**GIVEN DATA**

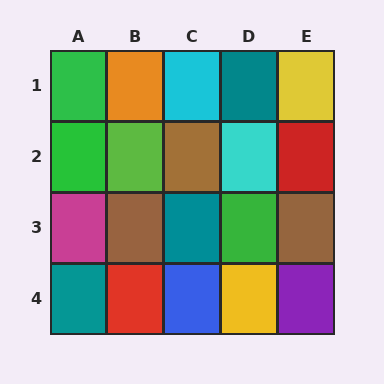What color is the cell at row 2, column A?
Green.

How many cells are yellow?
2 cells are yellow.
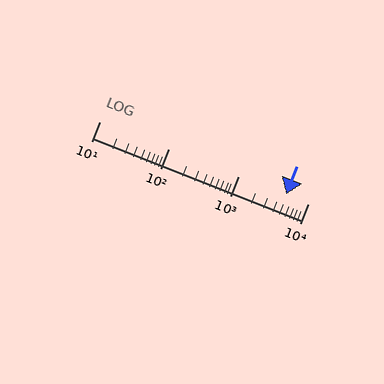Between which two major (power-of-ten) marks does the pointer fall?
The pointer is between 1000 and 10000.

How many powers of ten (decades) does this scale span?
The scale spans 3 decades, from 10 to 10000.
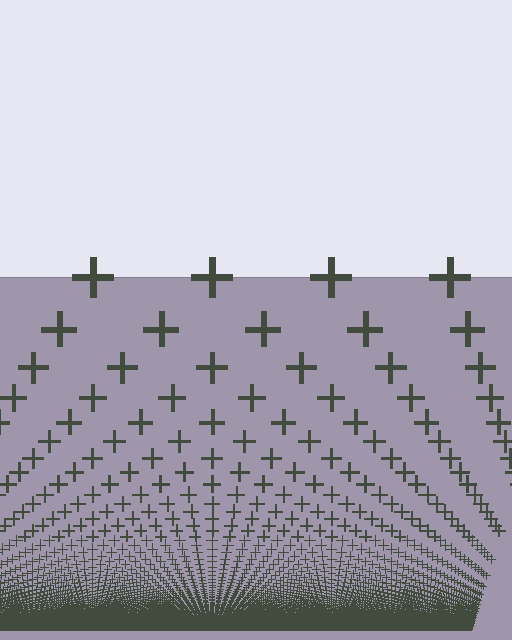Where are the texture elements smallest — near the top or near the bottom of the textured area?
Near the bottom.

**PROBLEM**
When you reach the line that contains "Where are the" in the records above, copy it and every line after it exactly through the last one, leaving out the pictures.

**TASK ANSWER**
Where are the texture elements smallest — near the top or near the bottom of the textured area?
Near the bottom.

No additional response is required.